## What you will do
Repeat the listing exactly as given, omitting every image.

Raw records
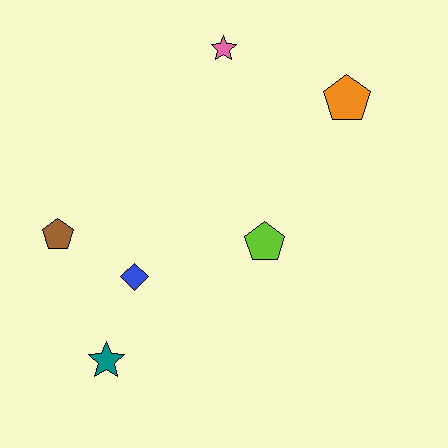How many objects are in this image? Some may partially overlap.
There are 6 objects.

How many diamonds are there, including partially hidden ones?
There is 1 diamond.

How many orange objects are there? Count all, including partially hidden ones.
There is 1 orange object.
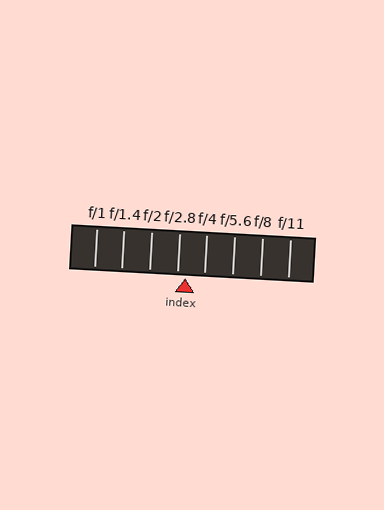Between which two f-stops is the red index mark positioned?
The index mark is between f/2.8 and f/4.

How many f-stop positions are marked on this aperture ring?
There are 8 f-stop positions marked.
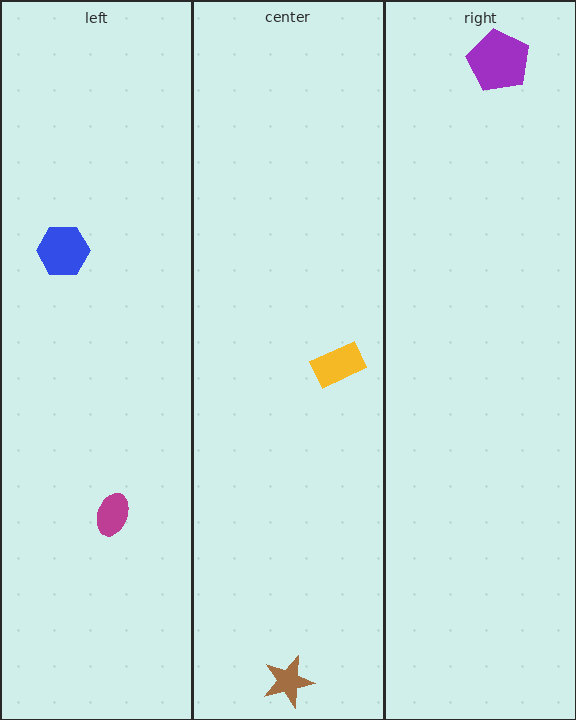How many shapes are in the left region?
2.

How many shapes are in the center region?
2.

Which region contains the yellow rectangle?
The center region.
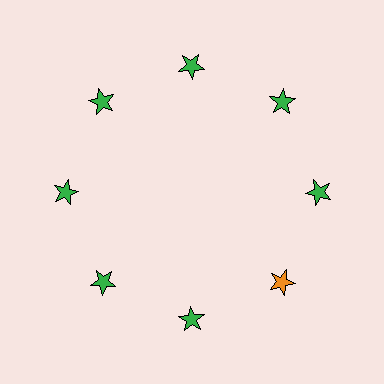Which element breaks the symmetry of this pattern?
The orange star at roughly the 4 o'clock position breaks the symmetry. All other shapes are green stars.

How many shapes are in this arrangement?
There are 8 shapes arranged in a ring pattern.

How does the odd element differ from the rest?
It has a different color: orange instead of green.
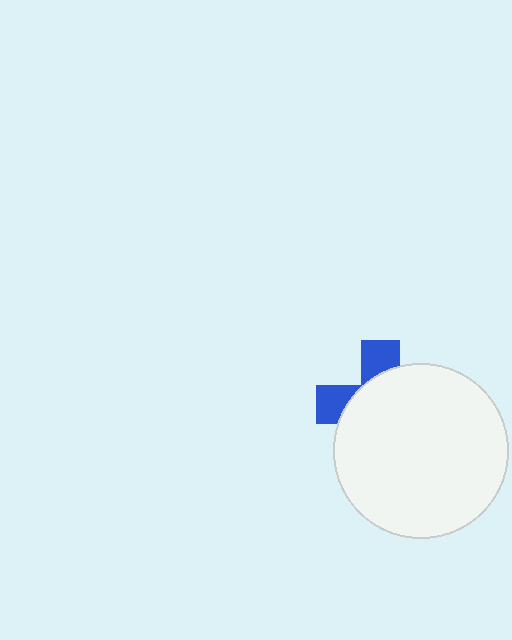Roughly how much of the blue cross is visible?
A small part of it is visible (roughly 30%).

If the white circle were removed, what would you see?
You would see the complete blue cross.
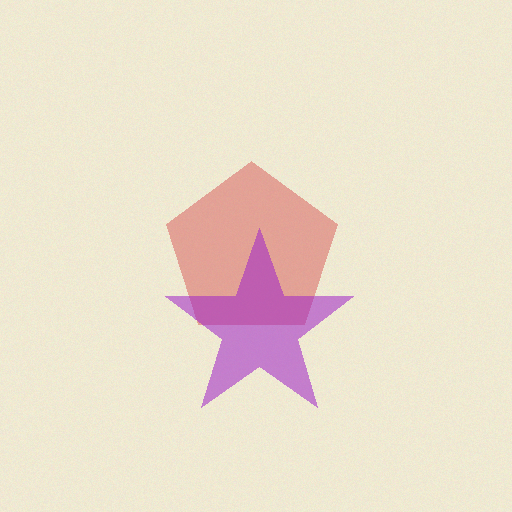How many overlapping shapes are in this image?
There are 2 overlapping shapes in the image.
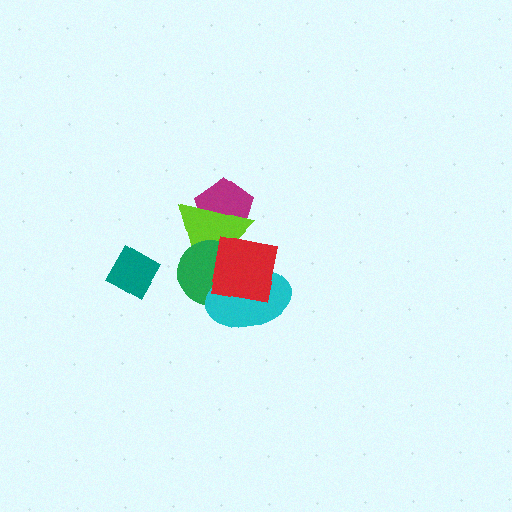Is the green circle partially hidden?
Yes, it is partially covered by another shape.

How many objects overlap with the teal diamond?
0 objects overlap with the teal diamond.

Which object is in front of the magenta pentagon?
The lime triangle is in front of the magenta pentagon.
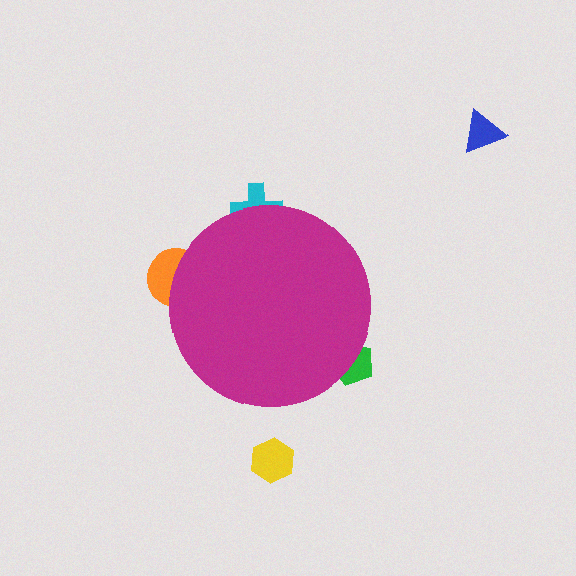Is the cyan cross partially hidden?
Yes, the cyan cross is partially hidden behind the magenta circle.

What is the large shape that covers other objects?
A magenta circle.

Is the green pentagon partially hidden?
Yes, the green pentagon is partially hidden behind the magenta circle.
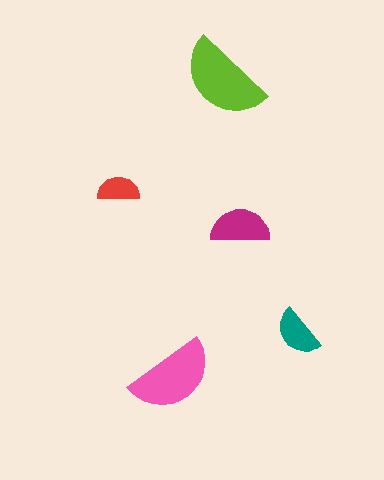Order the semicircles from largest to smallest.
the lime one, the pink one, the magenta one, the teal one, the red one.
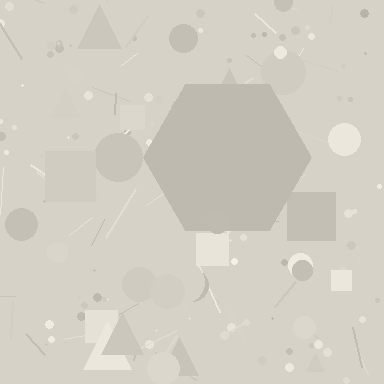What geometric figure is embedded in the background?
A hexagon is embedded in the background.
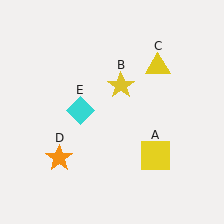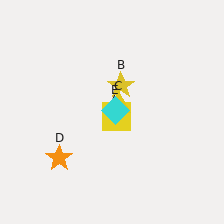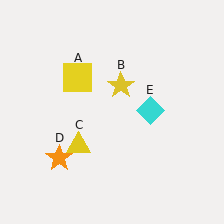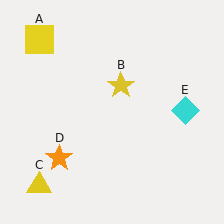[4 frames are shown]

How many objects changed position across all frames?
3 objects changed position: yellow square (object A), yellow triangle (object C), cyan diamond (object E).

## Problem solution
How many objects are in this image? Some may partially overlap.
There are 6 objects.

How many diamonds are there, including partially hidden ones?
There is 1 diamond.

How many orange objects are there? Count all, including partially hidden ones.
There is 1 orange object.
Between which two f-stops is the red index mark positioned?
The index mark is between f/2.8 and f/4.

How many f-stop positions are marked on this aperture ring?
There are 8 f-stop positions marked.
How many shapes are in the left region?
2.

How many shapes are in the center region?
2.

Which region contains the yellow rectangle?
The center region.
Which element breaks the symmetry of this pattern?
The orange star at roughly the 4 o'clock position breaks the symmetry. All other shapes are green stars.

How many shapes are in this arrangement?
There are 8 shapes arranged in a ring pattern.

How does the odd element differ from the rest?
It has a different color: orange instead of green.
Roughly how much of the blue cross is visible?
A small part of it is visible (roughly 30%).

If the white circle were removed, what would you see?
You would see the complete blue cross.
How many overlapping shapes are in this image?
There are 2 overlapping shapes in the image.
Is the green circle partially hidden?
Yes, it is partially covered by another shape.

How many objects overlap with the teal diamond?
0 objects overlap with the teal diamond.

Which object is in front of the magenta pentagon?
The lime triangle is in front of the magenta pentagon.
Is the cyan cross partially hidden?
Yes, the cyan cross is partially hidden behind the magenta circle.

What is the large shape that covers other objects?
A magenta circle.

Is the green pentagon partially hidden?
Yes, the green pentagon is partially hidden behind the magenta circle.
Order the semicircles from largest to smallest.
the lime one, the pink one, the magenta one, the teal one, the red one.
What geometric figure is embedded in the background?
A hexagon is embedded in the background.
[4 frames are shown]

How many objects changed position across all frames?
3 objects changed position: yellow square (object A), yellow triangle (object C), cyan diamond (object E).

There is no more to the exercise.